Skip pictures; extract every line from the one with "Does the texture" through the one with "Which object is farthest from the purple", exactly as written.
------------------------------------------------------------------------
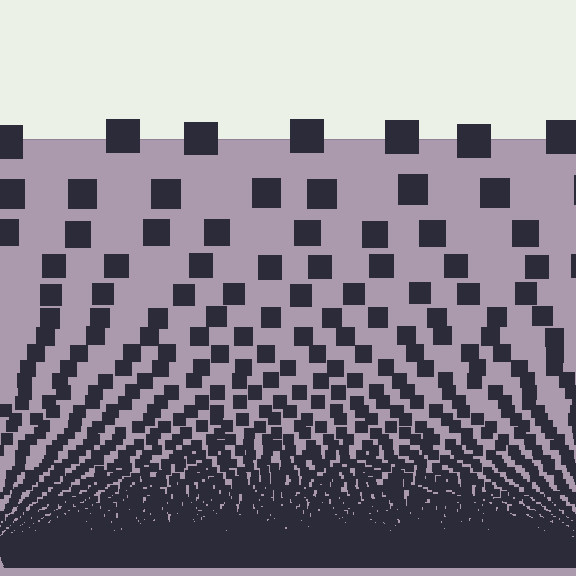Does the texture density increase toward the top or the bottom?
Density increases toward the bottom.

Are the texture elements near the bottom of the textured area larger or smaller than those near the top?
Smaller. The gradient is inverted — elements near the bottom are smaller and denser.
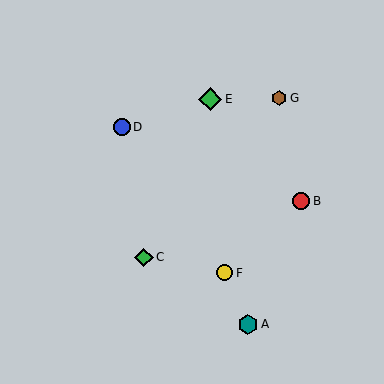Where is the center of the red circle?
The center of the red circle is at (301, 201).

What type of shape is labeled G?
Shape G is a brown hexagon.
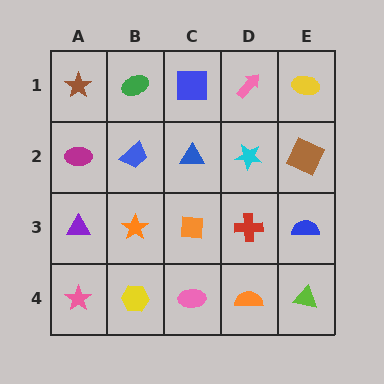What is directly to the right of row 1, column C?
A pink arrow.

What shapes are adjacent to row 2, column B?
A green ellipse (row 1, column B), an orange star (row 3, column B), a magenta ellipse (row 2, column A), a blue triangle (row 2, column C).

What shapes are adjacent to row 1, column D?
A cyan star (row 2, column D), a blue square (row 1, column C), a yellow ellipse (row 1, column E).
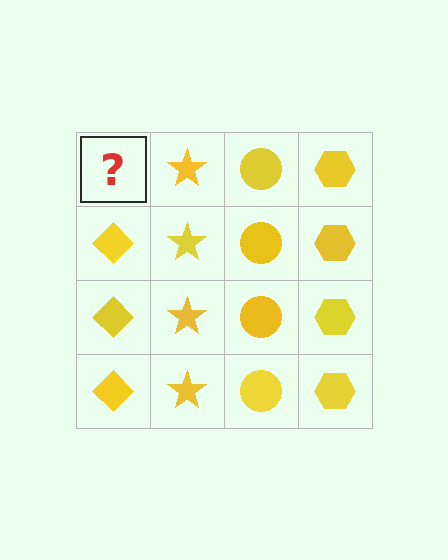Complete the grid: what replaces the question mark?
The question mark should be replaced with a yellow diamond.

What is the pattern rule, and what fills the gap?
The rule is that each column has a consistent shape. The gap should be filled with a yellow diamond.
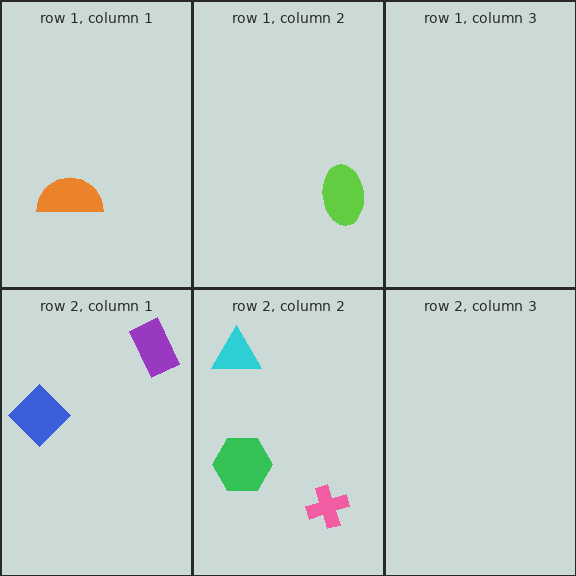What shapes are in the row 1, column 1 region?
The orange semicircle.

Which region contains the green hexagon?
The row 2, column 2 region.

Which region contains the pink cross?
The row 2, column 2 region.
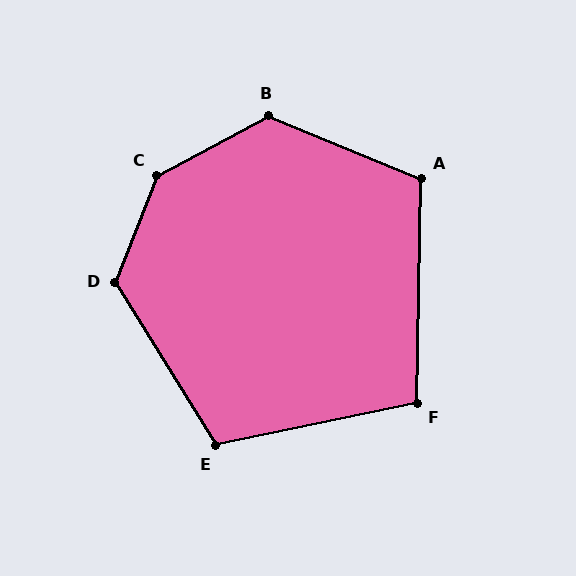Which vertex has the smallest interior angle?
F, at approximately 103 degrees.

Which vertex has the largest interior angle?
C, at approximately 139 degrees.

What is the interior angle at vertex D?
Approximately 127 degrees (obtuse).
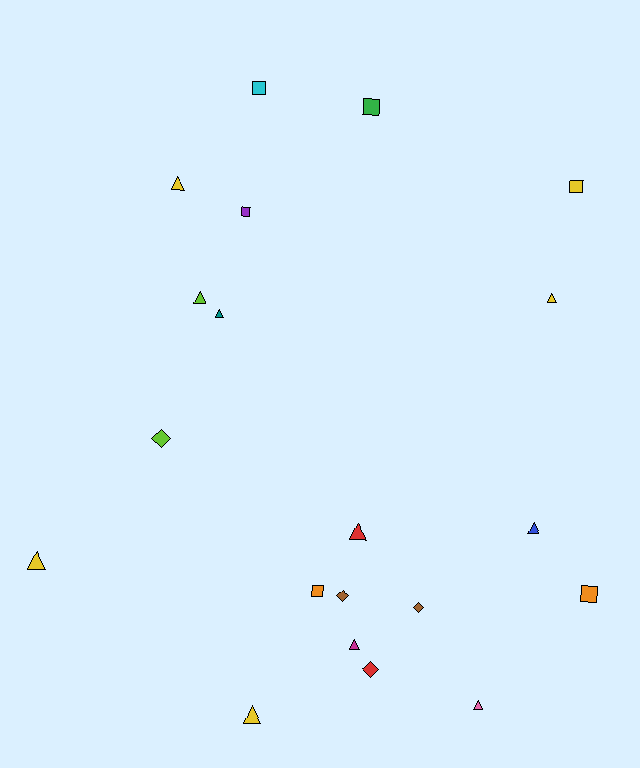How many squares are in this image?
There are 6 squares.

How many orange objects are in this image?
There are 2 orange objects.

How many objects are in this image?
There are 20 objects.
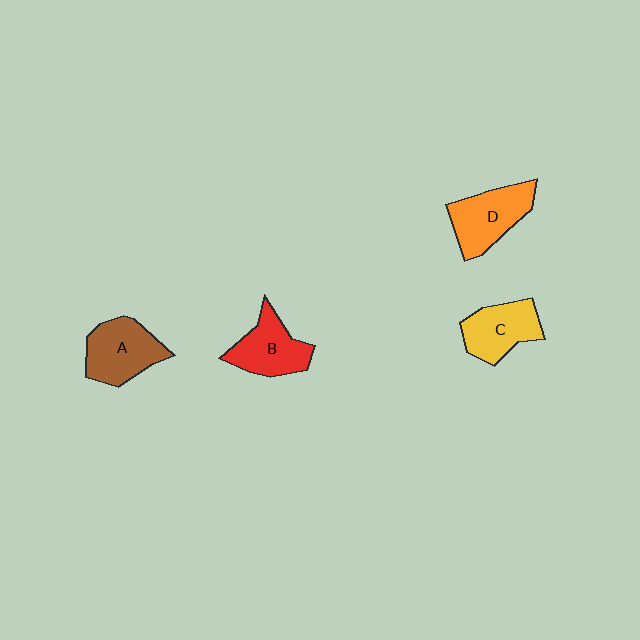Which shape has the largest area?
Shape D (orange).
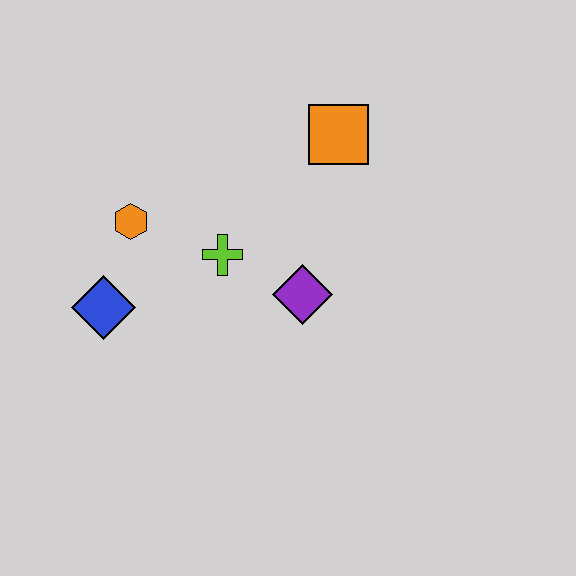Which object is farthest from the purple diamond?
------------------------------------------------------------------------
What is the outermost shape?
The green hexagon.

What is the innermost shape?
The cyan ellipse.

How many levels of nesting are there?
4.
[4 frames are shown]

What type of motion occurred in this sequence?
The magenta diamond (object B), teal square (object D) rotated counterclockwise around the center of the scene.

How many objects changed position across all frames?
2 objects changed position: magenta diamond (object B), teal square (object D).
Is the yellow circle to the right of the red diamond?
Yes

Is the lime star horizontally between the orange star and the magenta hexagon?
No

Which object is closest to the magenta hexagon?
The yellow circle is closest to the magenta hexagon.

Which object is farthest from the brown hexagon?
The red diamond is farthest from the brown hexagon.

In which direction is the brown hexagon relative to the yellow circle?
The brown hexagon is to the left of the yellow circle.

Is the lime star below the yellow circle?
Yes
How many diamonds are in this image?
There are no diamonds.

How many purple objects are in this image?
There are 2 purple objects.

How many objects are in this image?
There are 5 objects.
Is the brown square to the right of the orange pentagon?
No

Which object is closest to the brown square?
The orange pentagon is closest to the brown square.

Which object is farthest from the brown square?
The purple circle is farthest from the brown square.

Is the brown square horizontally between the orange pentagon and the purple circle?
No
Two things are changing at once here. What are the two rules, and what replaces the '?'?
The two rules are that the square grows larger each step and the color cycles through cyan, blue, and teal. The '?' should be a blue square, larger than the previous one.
------------------------------------------------------------------------
▸ **WRITTEN SOLUTION**
Does the texture density increase toward the top or the bottom?
Density increases toward the bottom.

Are the texture elements near the bottom of the textured area larger or smaller than those near the top?
Smaller. The gradient is inverted — elements near the bottom are smaller and denser.
Where is the center of the red circle?
The center of the red circle is at (301, 201).

What type of shape is labeled G?
Shape G is a brown hexagon.
What is directly to the right of row 1, column C?
A pink arrow.

What shapes are adjacent to row 2, column B?
A green ellipse (row 1, column B), an orange star (row 3, column B), a magenta ellipse (row 2, column A), a blue triangle (row 2, column C).

What shapes are adjacent to row 1, column D?
A cyan star (row 2, column D), a blue square (row 1, column C), a yellow ellipse (row 1, column E).
Complete the grid: what replaces the question mark?
The question mark should be replaced with a yellow diamond.

What is the pattern rule, and what fills the gap?
The rule is that each column has a consistent shape. The gap should be filled with a yellow diamond.
What shapes are in the row 1, column 1 region?
The orange semicircle.

Which region contains the green hexagon?
The row 2, column 2 region.

Which region contains the pink cross?
The row 2, column 2 region.
Which vertex has the smallest interior angle?
F, at approximately 103 degrees.

Which vertex has the largest interior angle?
C, at approximately 139 degrees.

What is the interior angle at vertex D?
Approximately 127 degrees (obtuse).
How many squares are in this image?
There are 6 squares.

How many orange objects are in this image?
There are 2 orange objects.

How many objects are in this image?
There are 20 objects.
Which shape has the largest area?
Shape D (orange).
Which object is farthest from the purple diamond?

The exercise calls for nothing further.